- [Goal] Copy out the data below from the line containing "How many levels of nesting are there?" to the line containing "How many brown diamonds are there?", both lines included, with all images left out.

- [Dataset content]

------------------------------------------------------------------------

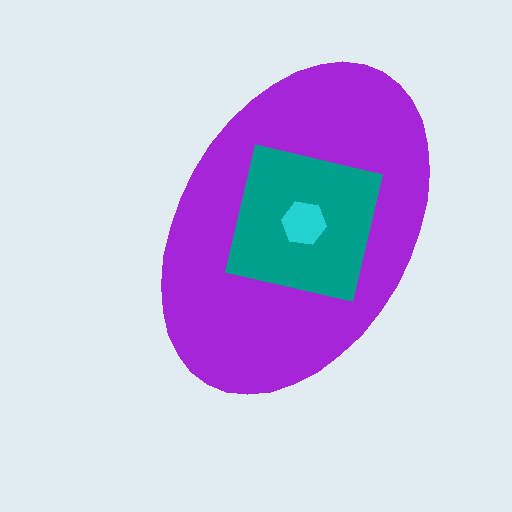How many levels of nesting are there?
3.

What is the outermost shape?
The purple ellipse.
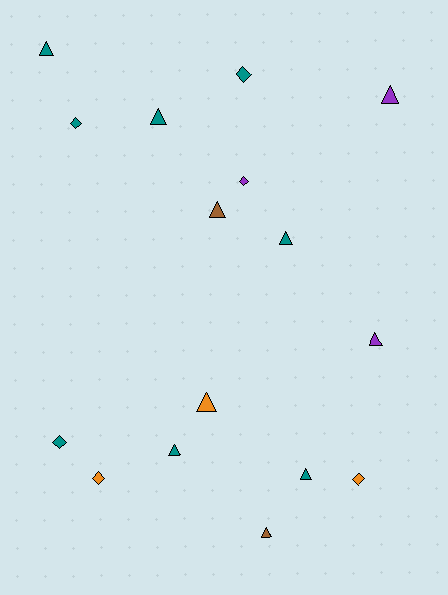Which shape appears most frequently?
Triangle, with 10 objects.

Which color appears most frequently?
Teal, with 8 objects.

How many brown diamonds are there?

------------------------------------------------------------------------

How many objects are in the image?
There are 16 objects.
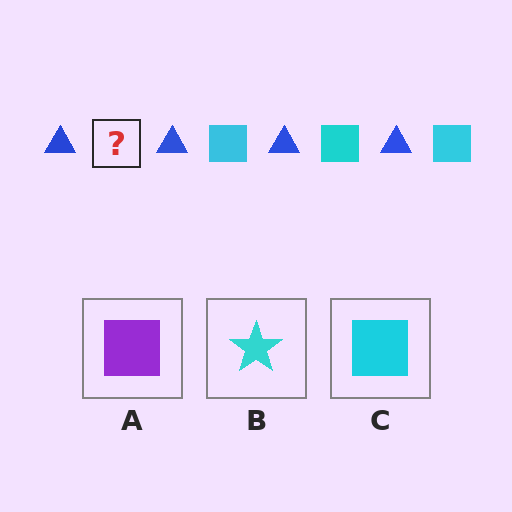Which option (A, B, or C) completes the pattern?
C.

------------------------------------------------------------------------

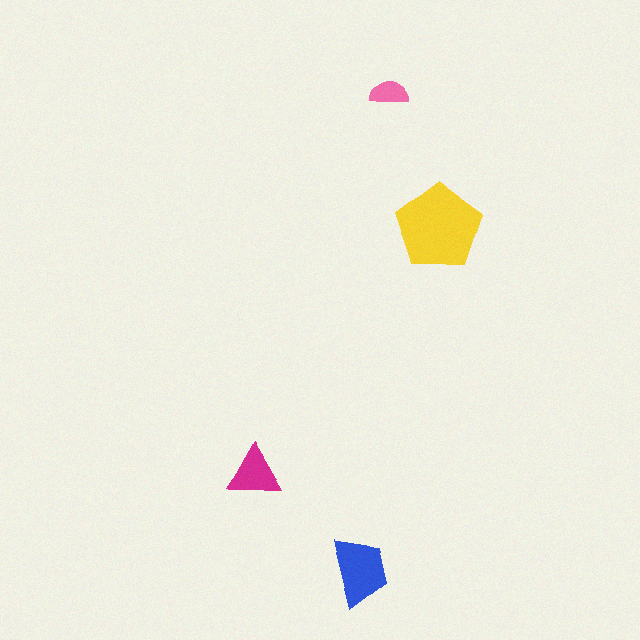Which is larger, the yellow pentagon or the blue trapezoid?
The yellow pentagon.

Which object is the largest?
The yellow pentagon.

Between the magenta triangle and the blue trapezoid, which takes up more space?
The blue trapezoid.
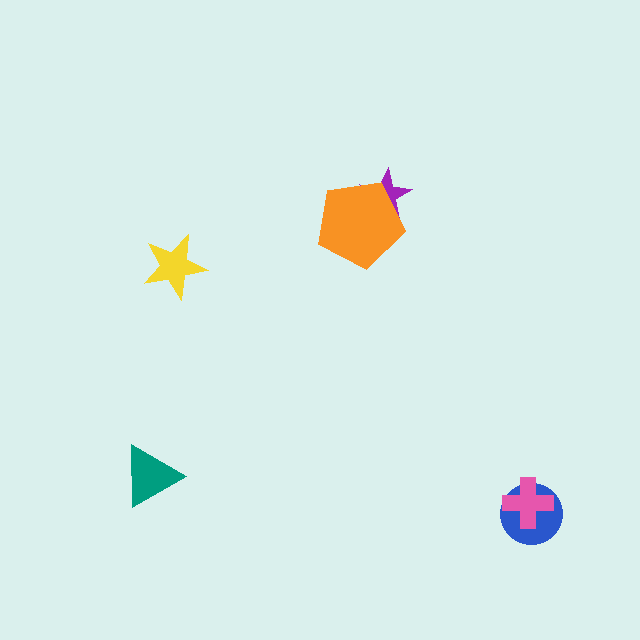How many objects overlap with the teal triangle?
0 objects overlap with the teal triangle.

------------------------------------------------------------------------

- [Expected answer]
How many levels of nesting are there?
3.

What is the outermost shape?
The purple ellipse.
Which shape appears most frequently?
Triangle, with 10 objects.

Which color appears most frequently?
Teal, with 8 objects.

How many brown diamonds are there?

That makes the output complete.